■ Exercise task ■
Please transcribe the data that follows without the pictures, keeping every word the same.

>>>

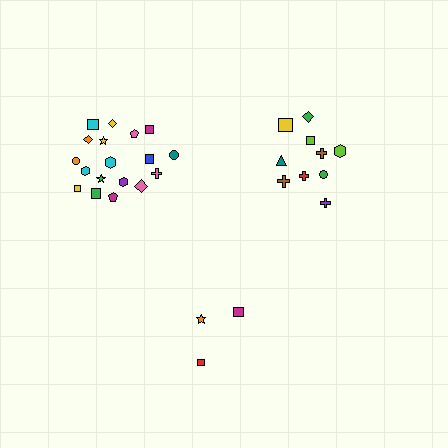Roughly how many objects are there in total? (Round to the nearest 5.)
Roughly 30 objects in total.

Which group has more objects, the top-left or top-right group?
The top-left group.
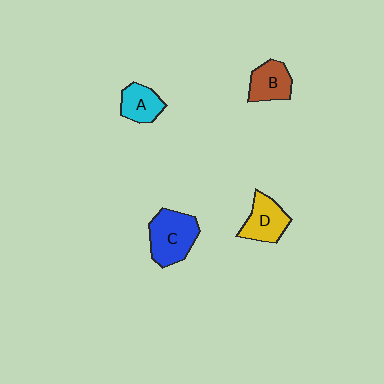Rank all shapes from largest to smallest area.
From largest to smallest: C (blue), D (yellow), B (brown), A (cyan).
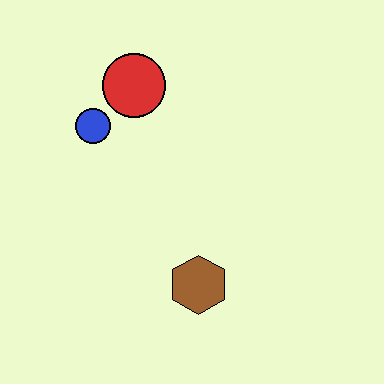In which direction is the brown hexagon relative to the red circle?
The brown hexagon is below the red circle.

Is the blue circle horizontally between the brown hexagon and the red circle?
No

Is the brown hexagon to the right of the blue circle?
Yes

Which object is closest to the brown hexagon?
The blue circle is closest to the brown hexagon.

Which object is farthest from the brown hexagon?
The red circle is farthest from the brown hexagon.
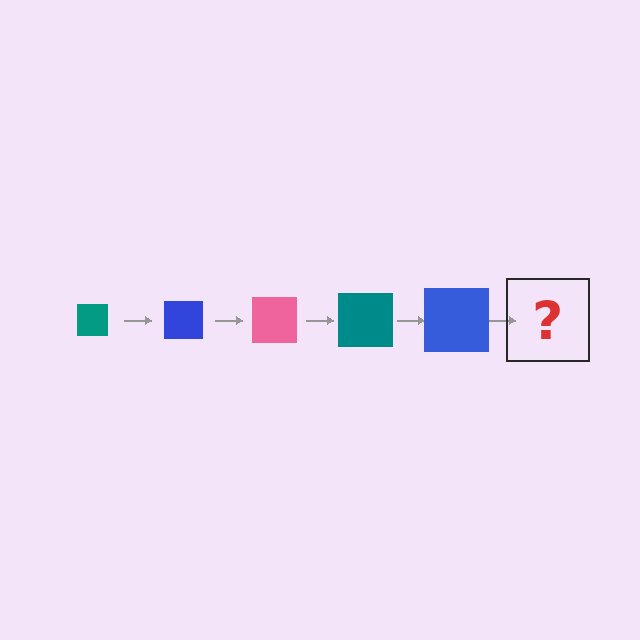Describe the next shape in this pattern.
It should be a pink square, larger than the previous one.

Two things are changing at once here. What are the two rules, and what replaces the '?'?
The two rules are that the square grows larger each step and the color cycles through teal, blue, and pink. The '?' should be a pink square, larger than the previous one.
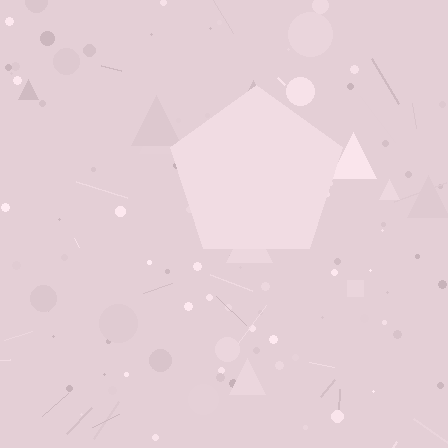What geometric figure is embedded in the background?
A pentagon is embedded in the background.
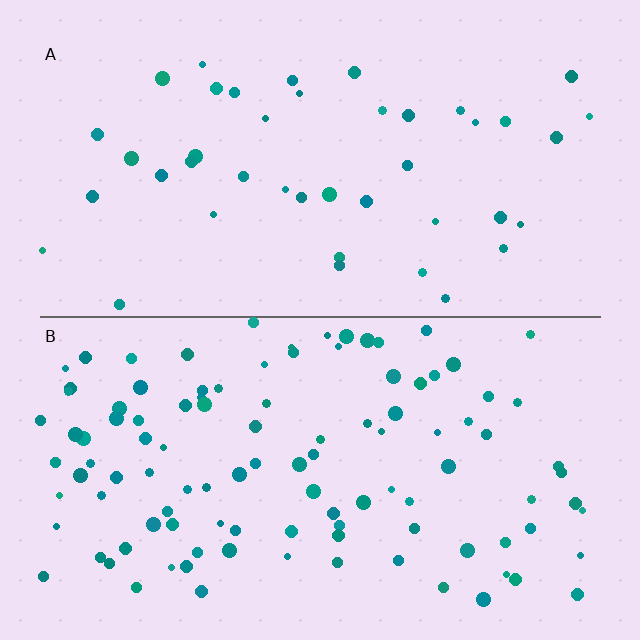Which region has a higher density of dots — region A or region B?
B (the bottom).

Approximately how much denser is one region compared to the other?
Approximately 2.6× — region B over region A.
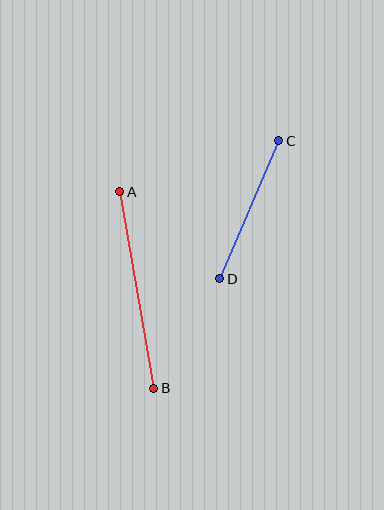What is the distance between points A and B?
The distance is approximately 199 pixels.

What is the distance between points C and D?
The distance is approximately 150 pixels.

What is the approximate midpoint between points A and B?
The midpoint is at approximately (137, 290) pixels.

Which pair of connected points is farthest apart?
Points A and B are farthest apart.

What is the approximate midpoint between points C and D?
The midpoint is at approximately (249, 210) pixels.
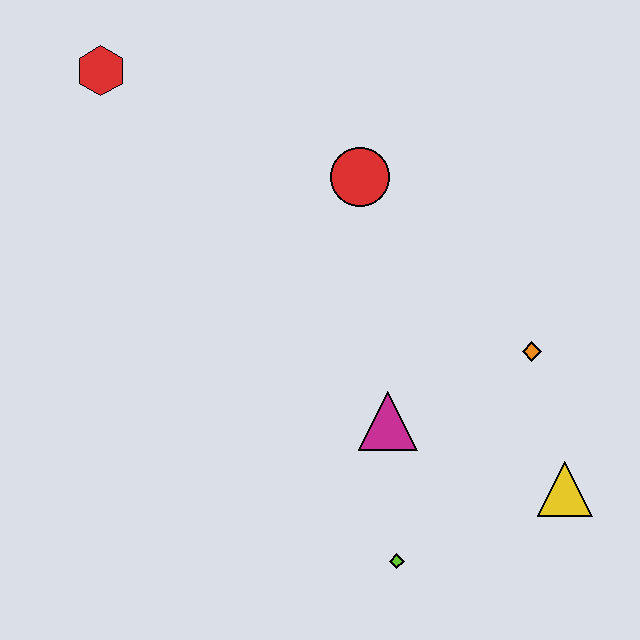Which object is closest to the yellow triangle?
The orange diamond is closest to the yellow triangle.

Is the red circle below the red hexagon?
Yes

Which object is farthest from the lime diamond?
The red hexagon is farthest from the lime diamond.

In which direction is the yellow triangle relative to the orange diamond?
The yellow triangle is below the orange diamond.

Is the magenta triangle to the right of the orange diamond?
No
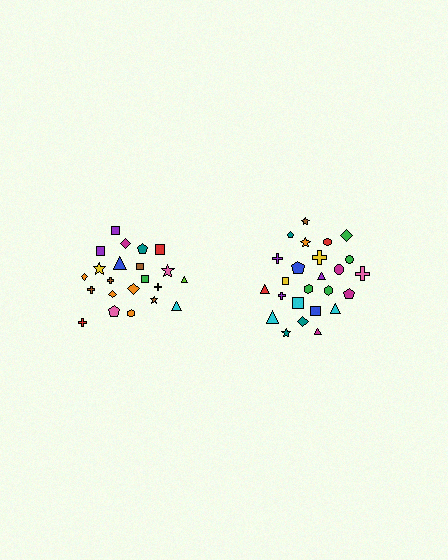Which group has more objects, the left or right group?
The right group.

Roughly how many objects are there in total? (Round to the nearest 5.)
Roughly 45 objects in total.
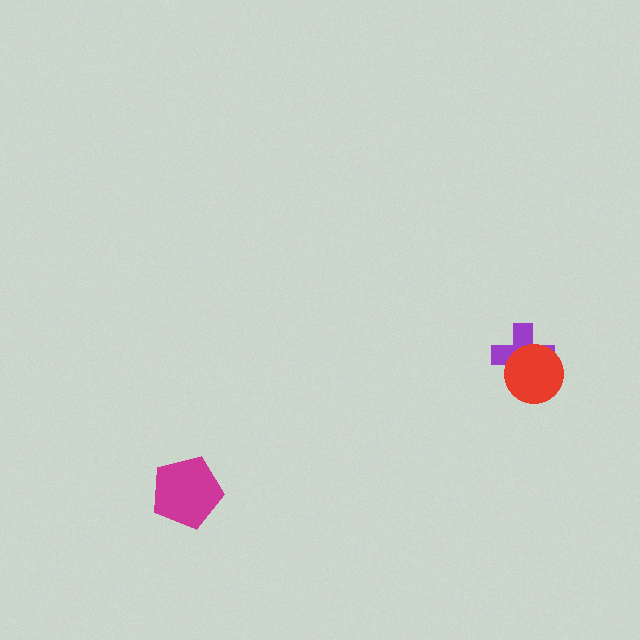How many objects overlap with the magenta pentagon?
0 objects overlap with the magenta pentagon.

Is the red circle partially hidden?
No, no other shape covers it.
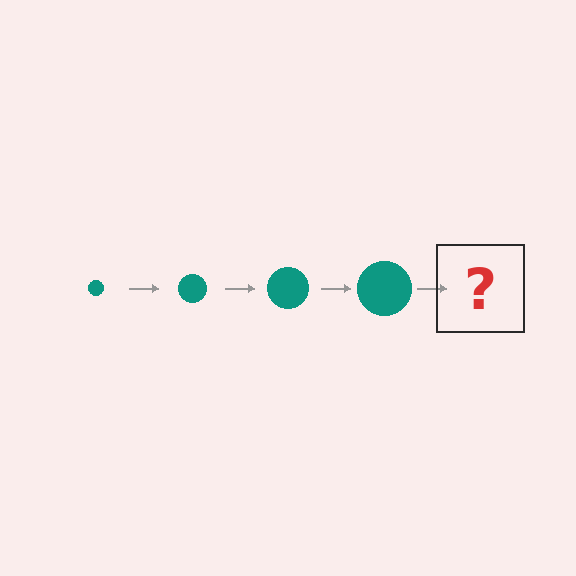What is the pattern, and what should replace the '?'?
The pattern is that the circle gets progressively larger each step. The '?' should be a teal circle, larger than the previous one.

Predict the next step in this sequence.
The next step is a teal circle, larger than the previous one.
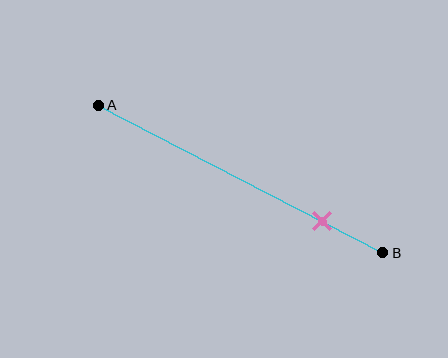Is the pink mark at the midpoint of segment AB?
No, the mark is at about 80% from A, not at the 50% midpoint.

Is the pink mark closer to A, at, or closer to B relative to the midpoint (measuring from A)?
The pink mark is closer to point B than the midpoint of segment AB.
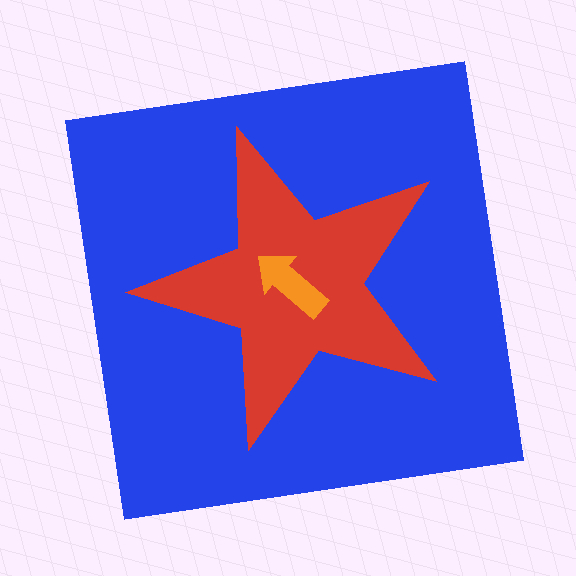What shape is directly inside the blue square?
The red star.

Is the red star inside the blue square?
Yes.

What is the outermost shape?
The blue square.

<<<

■ Output of the exercise ■
Roughly how many objects are there in total? (Round to the nearest 5.)
Roughly 30 objects in total.

Which group has more objects, the top-left or top-right group?
The top-left group.
Rank all shapes from largest to smallest area.
From largest to smallest: C (blue), D (yellow), B (brown), A (cyan).
In which direction is the brown hexagon relative to the red circle?
The brown hexagon is below the red circle.

Is the blue circle horizontally between the brown hexagon and the red circle?
No

Is the brown hexagon to the right of the blue circle?
Yes

Which object is closest to the brown hexagon?
The blue circle is closest to the brown hexagon.

Which object is farthest from the brown hexagon?
The red circle is farthest from the brown hexagon.
Describe the next shape in this pattern.
It should be a pink square, larger than the previous one.

Two things are changing at once here. What are the two rules, and what replaces the '?'?
The two rules are that the square grows larger each step and the color cycles through teal, blue, and pink. The '?' should be a pink square, larger than the previous one.
What geometric figure is embedded in the background?
A pentagon is embedded in the background.
Which region has a higher density of dots — region A or region B?
B (the bottom).

Approximately how much denser is one region compared to the other?
Approximately 2.6× — region B over region A.
What is the distance between points A and B?
The distance is approximately 199 pixels.

What is the distance between points C and D?
The distance is approximately 150 pixels.

What is the approximate midpoint between points A and B?
The midpoint is at approximately (137, 290) pixels.

Which pair of connected points is farthest apart?
Points A and B are farthest apart.

What is the approximate midpoint between points C and D?
The midpoint is at approximately (249, 210) pixels.
Which object is closest to the yellow triangle?
The orange diamond is closest to the yellow triangle.

Is the red circle below the red hexagon?
Yes

Which object is farthest from the lime diamond?
The red hexagon is farthest from the lime diamond.

In which direction is the yellow triangle relative to the orange diamond?
The yellow triangle is below the orange diamond.

Is the magenta triangle to the right of the orange diamond?
No
Which group has more objects, the left or right group?
The right group.

Roughly how many objects are there in total? (Round to the nearest 5.)
Roughly 45 objects in total.
How many objects overlap with the magenta pentagon?
0 objects overlap with the magenta pentagon.

Is the red circle partially hidden?
No, no other shape covers it.
What is the pattern, and what should replace the '?'?
The pattern is that the circle gets progressively larger each step. The '?' should be a teal circle, larger than the previous one.

Predict the next step in this sequence.
The next step is a teal circle, larger than the previous one.
Is the pink mark at the midpoint of segment AB?
No, the mark is at about 80% from A, not at the 50% midpoint.

Is the pink mark closer to A, at, or closer to B relative to the midpoint (measuring from A)?
The pink mark is closer to point B than the midpoint of segment AB.
What shape is directly inside the blue square?
The red star.

Is the red star inside the blue square?
Yes.

What is the outermost shape?
The blue square.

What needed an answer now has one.